Directions →
Omit the images, then print each record below exactly as it reads.

Source data
◇ ◇ ◇
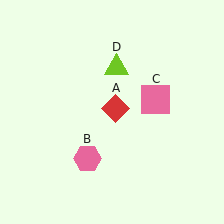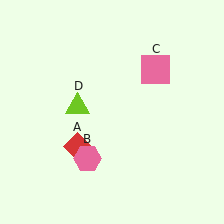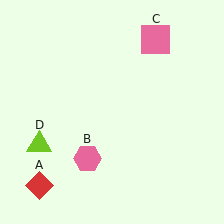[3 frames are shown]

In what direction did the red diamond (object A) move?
The red diamond (object A) moved down and to the left.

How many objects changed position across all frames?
3 objects changed position: red diamond (object A), pink square (object C), lime triangle (object D).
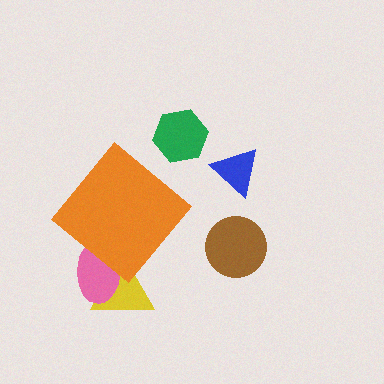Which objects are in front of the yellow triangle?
2 objects cover part of the yellow triangle: the pink ellipse and the orange diamond.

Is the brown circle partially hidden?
No, no other shape covers it.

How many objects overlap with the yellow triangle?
2 objects overlap with the yellow triangle.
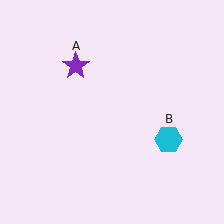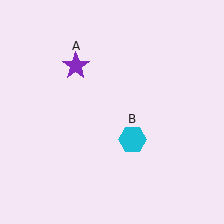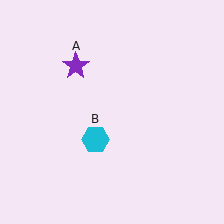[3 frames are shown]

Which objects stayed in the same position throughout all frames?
Purple star (object A) remained stationary.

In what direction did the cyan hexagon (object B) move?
The cyan hexagon (object B) moved left.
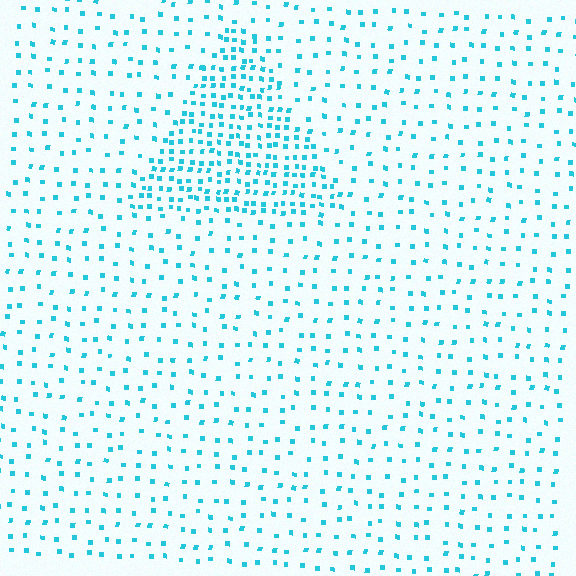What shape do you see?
I see a triangle.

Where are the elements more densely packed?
The elements are more densely packed inside the triangle boundary.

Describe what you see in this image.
The image contains small cyan elements arranged at two different densities. A triangle-shaped region is visible where the elements are more densely packed than the surrounding area.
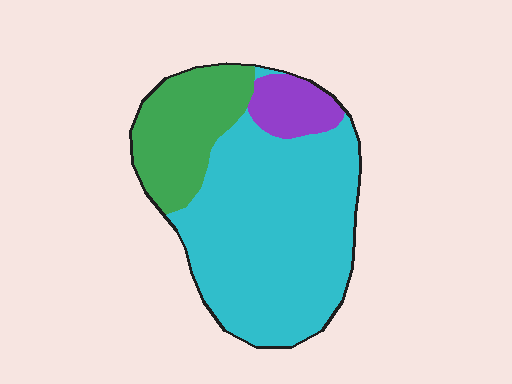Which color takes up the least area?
Purple, at roughly 10%.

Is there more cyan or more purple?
Cyan.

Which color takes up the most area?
Cyan, at roughly 65%.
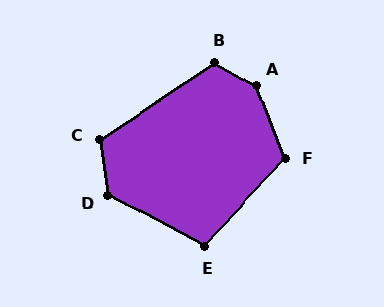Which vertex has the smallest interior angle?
E, at approximately 104 degrees.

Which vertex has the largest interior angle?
A, at approximately 140 degrees.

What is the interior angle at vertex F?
Approximately 116 degrees (obtuse).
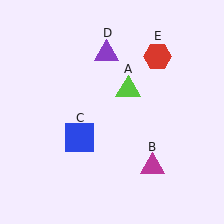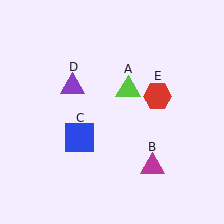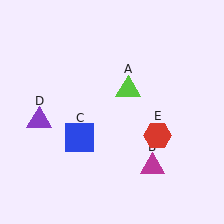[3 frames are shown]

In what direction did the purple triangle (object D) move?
The purple triangle (object D) moved down and to the left.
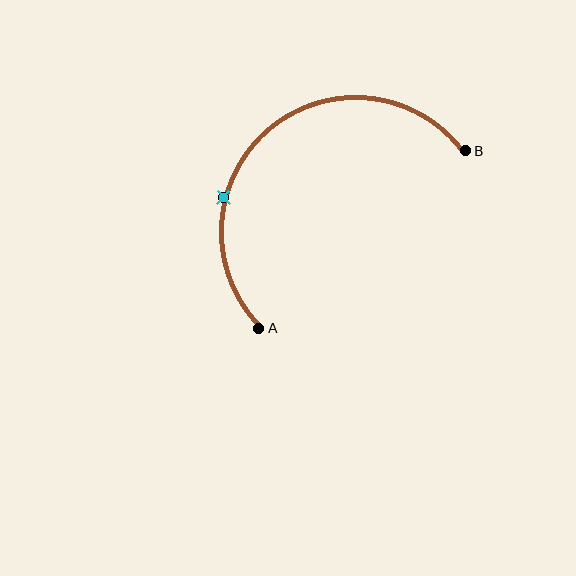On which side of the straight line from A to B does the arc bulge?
The arc bulges above and to the left of the straight line connecting A and B.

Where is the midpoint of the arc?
The arc midpoint is the point on the curve farthest from the straight line joining A and B. It sits above and to the left of that line.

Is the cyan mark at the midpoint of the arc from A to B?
No. The cyan mark lies on the arc but is closer to endpoint A. The arc midpoint would be at the point on the curve equidistant along the arc from both A and B.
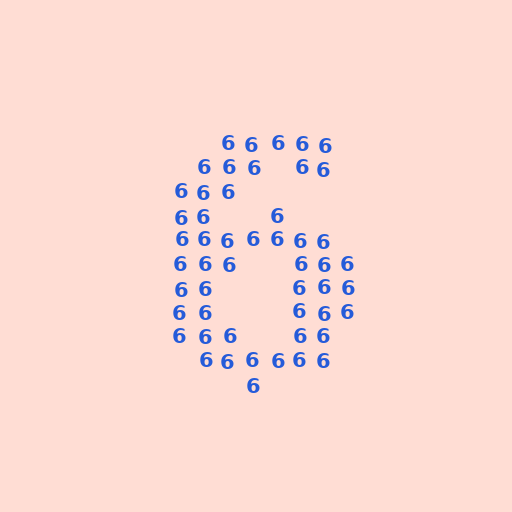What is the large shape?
The large shape is the digit 6.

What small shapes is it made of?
It is made of small digit 6's.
◇ ◇ ◇
Exercise answer →
[3 frames are shown]

In what direction did the red diamond (object A) move?
The red diamond (object A) moved down and to the left.

How many objects changed position across all frames?
3 objects changed position: red diamond (object A), pink square (object C), lime triangle (object D).
Which objects are in front of the yellow triangle?
2 objects cover part of the yellow triangle: the pink ellipse and the orange diamond.

Is the brown circle partially hidden?
No, no other shape covers it.

How many objects overlap with the yellow triangle?
2 objects overlap with the yellow triangle.
[3 frames are shown]

Which objects stayed in the same position throughout all frames?
Purple star (object A) remained stationary.

In what direction did the cyan hexagon (object B) move?
The cyan hexagon (object B) moved left.
What shape do you see?
I see a triangle.

Where are the elements more densely packed?
The elements are more densely packed inside the triangle boundary.

Describe what you see in this image.
The image contains small cyan elements arranged at two different densities. A triangle-shaped region is visible where the elements are more densely packed than the surrounding area.
Which color takes up the least area?
Purple, at roughly 10%.

Is there more cyan or more purple?
Cyan.

Which color takes up the most area?
Cyan, at roughly 65%.
Which vertex has the smallest interior angle?
E, at approximately 104 degrees.

Which vertex has the largest interior angle?
A, at approximately 140 degrees.

What is the interior angle at vertex F?
Approximately 116 degrees (obtuse).
[3 frames are shown]

In what direction did the purple triangle (object D) move?
The purple triangle (object D) moved down and to the left.
On which side of the straight line from A to B does the arc bulge?
The arc bulges above and to the left of the straight line connecting A and B.

Where is the midpoint of the arc?
The arc midpoint is the point on the curve farthest from the straight line joining A and B. It sits above and to the left of that line.

Is the cyan mark at the midpoint of the arc from A to B?
No. The cyan mark lies on the arc but is closer to endpoint A. The arc midpoint would be at the point on the curve equidistant along the arc from both A and B.
What is the large shape?
The large shape is the digit 6.

What small shapes is it made of?
It is made of small digit 6's.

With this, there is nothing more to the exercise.